[Saved entries]
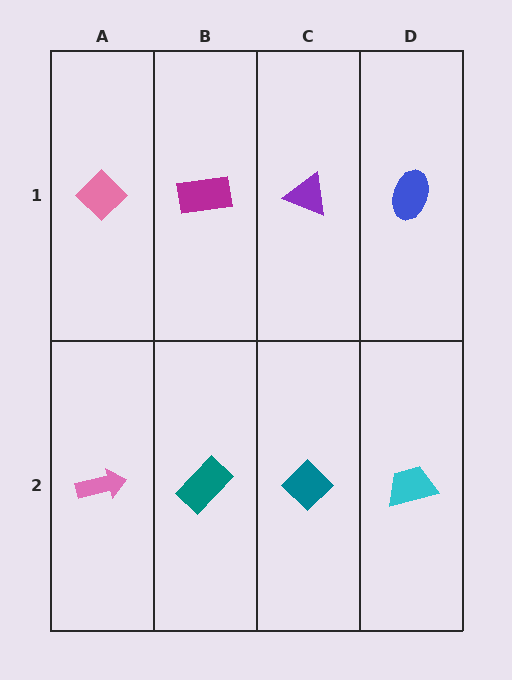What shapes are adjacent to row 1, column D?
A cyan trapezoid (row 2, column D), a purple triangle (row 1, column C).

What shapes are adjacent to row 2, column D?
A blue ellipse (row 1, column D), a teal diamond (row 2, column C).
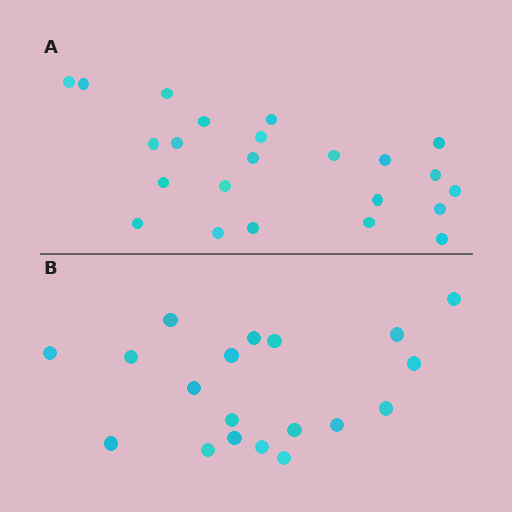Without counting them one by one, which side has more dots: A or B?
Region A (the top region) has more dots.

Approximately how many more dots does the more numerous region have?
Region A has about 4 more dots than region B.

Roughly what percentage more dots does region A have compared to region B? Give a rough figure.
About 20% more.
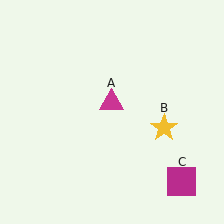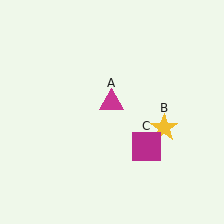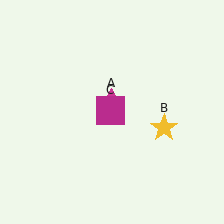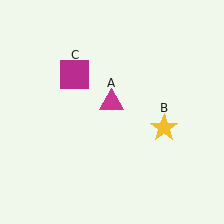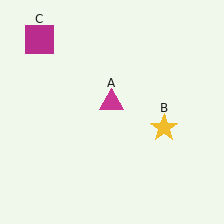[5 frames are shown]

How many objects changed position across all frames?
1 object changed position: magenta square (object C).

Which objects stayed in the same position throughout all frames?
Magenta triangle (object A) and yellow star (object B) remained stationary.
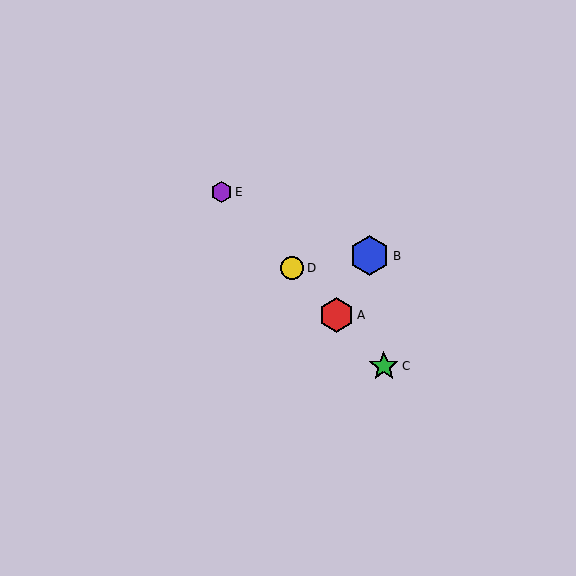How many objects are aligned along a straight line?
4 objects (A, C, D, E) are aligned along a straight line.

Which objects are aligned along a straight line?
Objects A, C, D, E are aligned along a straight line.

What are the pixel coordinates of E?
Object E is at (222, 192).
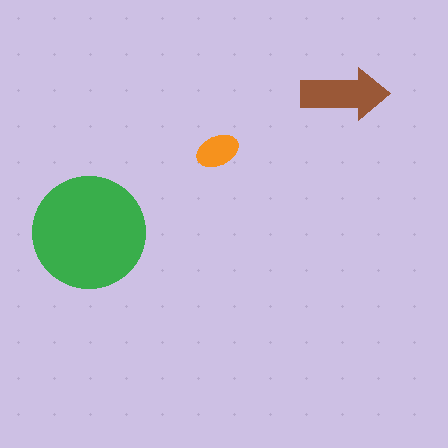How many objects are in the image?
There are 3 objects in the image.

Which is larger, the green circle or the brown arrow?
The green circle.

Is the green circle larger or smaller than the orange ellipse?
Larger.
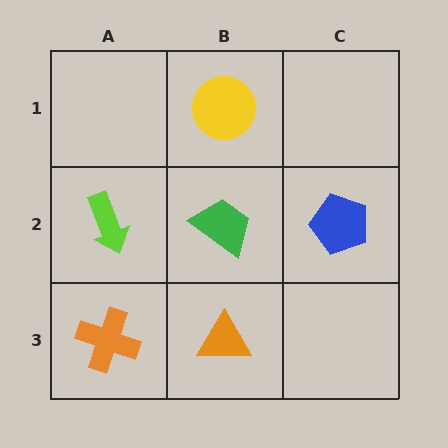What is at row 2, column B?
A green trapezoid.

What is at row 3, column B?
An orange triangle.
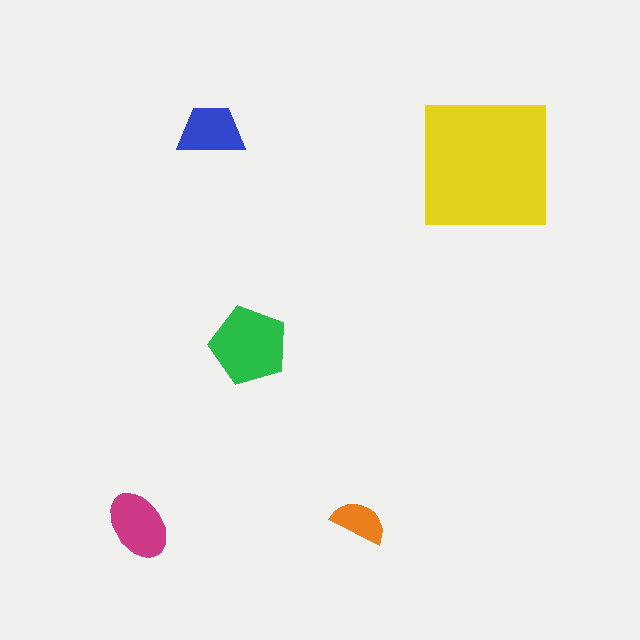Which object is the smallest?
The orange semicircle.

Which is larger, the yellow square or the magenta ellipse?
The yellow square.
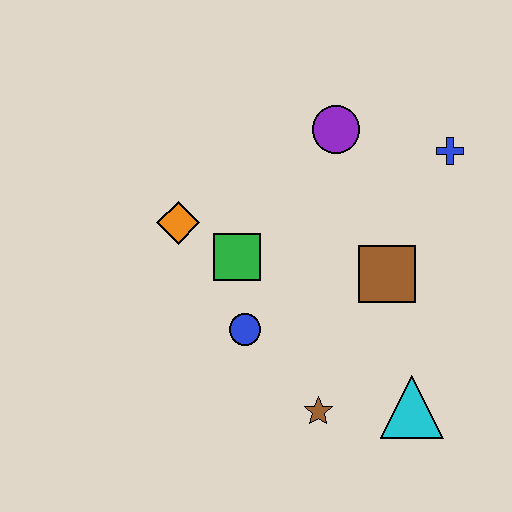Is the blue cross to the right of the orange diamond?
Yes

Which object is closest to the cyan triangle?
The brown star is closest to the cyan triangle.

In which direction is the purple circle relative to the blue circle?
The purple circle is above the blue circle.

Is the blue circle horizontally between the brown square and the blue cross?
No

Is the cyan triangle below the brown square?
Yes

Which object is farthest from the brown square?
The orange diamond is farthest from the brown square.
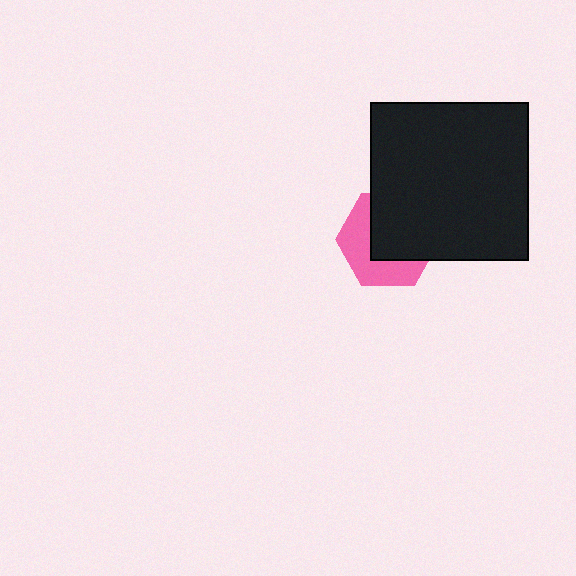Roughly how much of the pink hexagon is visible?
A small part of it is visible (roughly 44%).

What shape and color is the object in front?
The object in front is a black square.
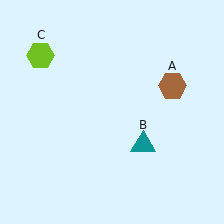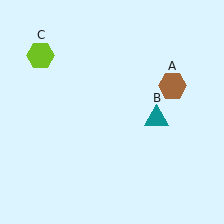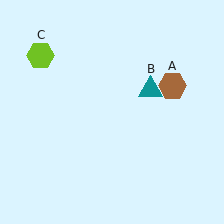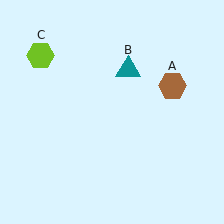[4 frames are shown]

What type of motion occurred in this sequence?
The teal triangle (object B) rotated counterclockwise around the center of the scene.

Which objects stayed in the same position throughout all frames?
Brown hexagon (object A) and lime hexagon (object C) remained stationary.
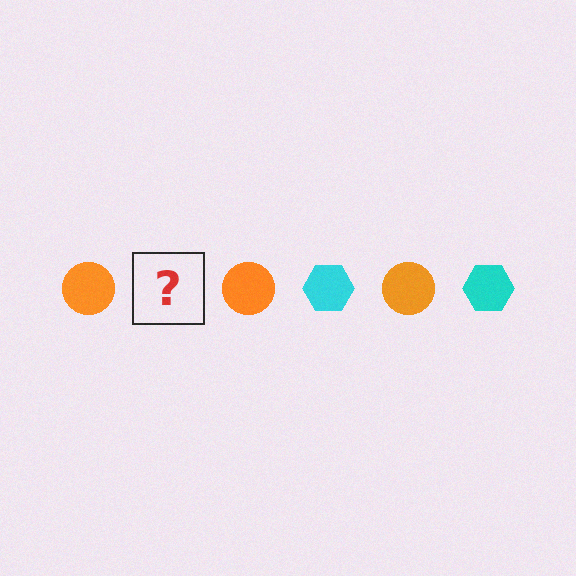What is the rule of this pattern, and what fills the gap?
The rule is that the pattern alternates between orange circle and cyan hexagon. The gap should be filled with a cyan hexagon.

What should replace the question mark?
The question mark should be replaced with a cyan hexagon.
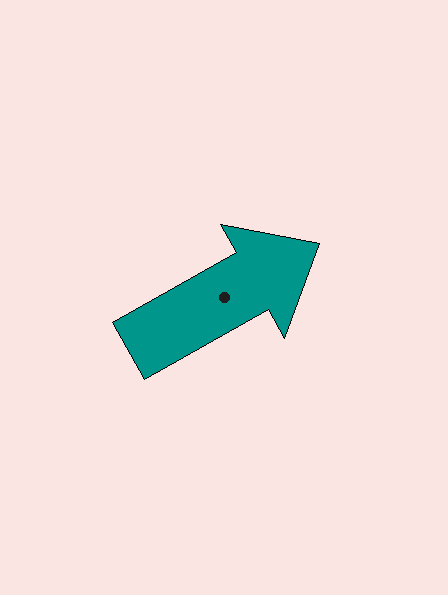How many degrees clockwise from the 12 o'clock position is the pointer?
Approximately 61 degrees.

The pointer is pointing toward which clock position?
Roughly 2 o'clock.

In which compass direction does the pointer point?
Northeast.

--

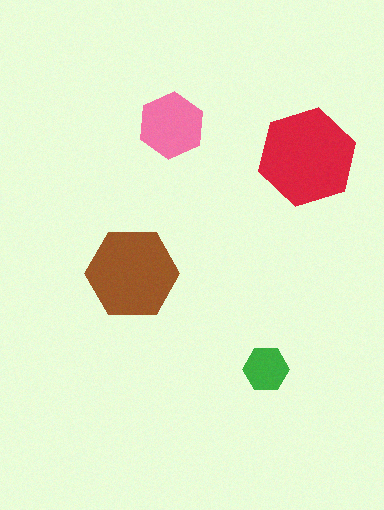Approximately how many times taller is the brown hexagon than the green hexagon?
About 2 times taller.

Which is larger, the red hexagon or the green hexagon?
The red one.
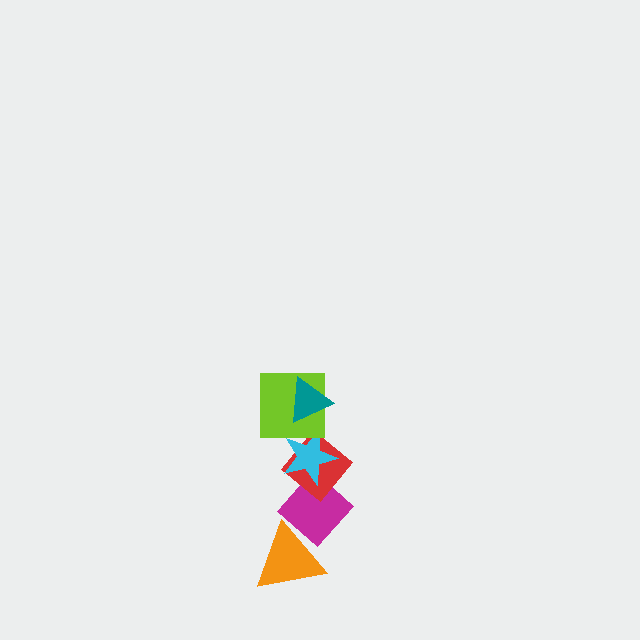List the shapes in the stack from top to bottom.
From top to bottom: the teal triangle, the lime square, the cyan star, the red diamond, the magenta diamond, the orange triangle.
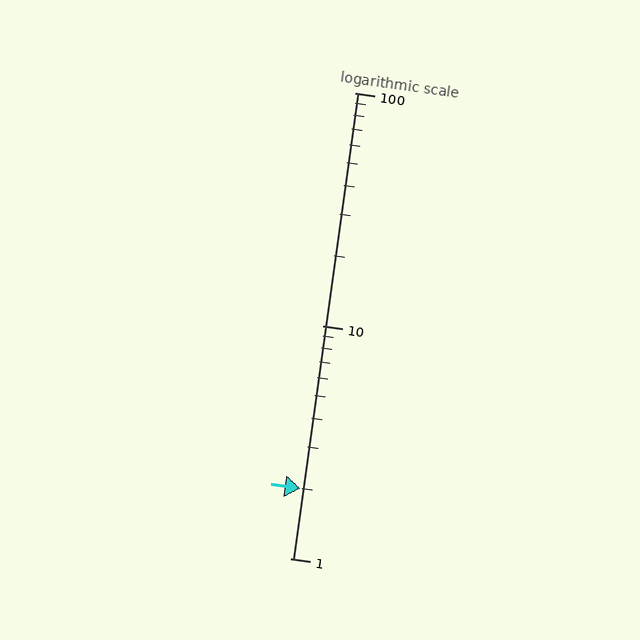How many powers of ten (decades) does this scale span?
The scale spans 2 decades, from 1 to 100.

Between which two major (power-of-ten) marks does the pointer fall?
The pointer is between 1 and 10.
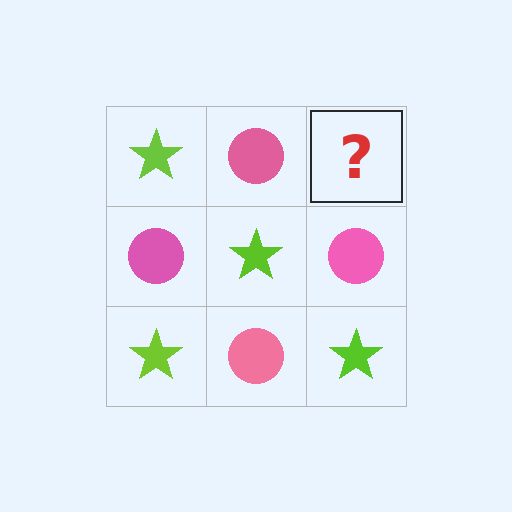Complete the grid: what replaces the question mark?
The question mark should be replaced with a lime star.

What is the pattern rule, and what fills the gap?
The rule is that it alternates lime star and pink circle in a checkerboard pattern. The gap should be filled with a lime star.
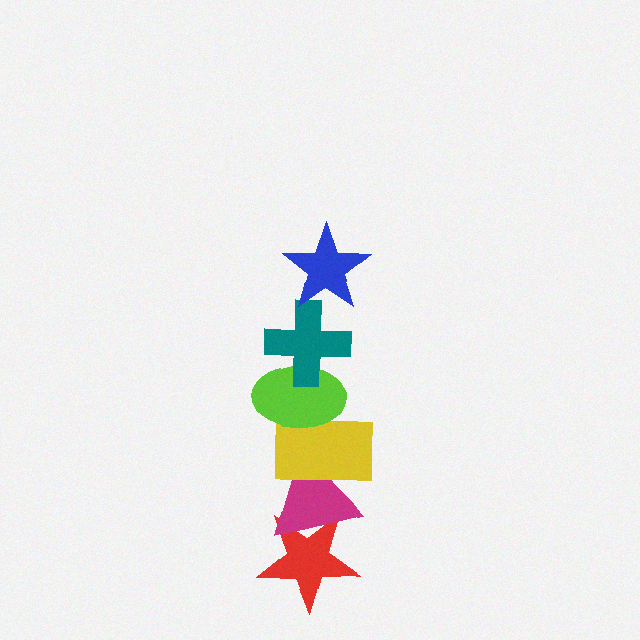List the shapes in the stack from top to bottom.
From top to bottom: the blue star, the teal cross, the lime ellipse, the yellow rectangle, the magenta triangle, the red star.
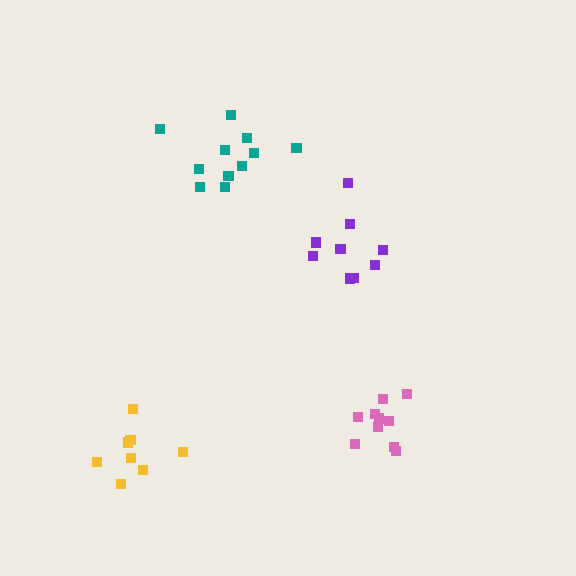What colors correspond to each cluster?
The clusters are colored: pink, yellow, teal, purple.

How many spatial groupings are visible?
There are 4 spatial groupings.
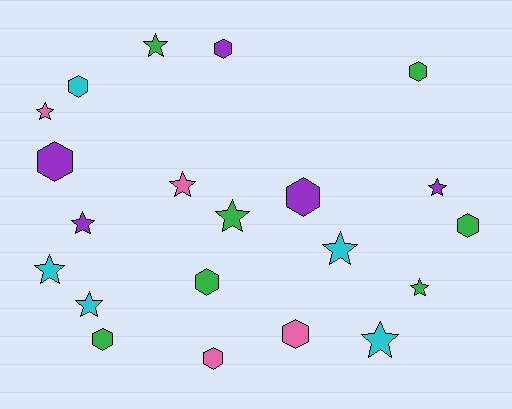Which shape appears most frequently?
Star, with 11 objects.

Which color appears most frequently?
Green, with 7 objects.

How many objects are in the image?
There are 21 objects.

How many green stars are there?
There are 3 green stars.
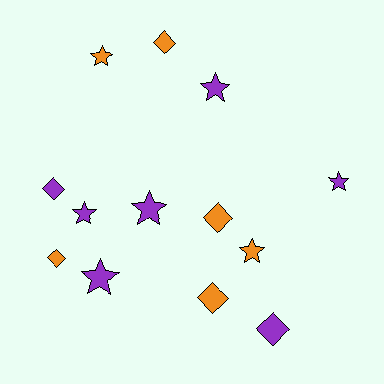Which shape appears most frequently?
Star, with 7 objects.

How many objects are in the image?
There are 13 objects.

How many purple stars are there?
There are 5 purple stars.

**Problem to solve**
Of the lines above, copy only those from the one holding "Which object is the smallest?" to the one holding "[4 frames are shown]", both included, and exclude every image.

**Solution**
Which object is the smallest?
The orange semicircle.

Which is larger, the yellow square or the magenta ellipse?
The yellow square.
Is the blue cross to the right of the orange diamond?
Yes

Which object is closest to the cyan triangle?
The brown star is closest to the cyan triangle.

In which direction is the purple circle relative to the blue circle?
The purple circle is above the blue circle.

Is the blue circle horizontally between the brown square and the blue cross?
No

Is the cyan triangle below the brown square?
Yes

Which object is farthest from the brown square?
The orange diamond is farthest from the brown square.
Roughly how much of the pink hexagon is visible?
A small part of it is visible (roughly 44%).

What shape and color is the object in front?
The object in front is a black square.
[4 frames are shown]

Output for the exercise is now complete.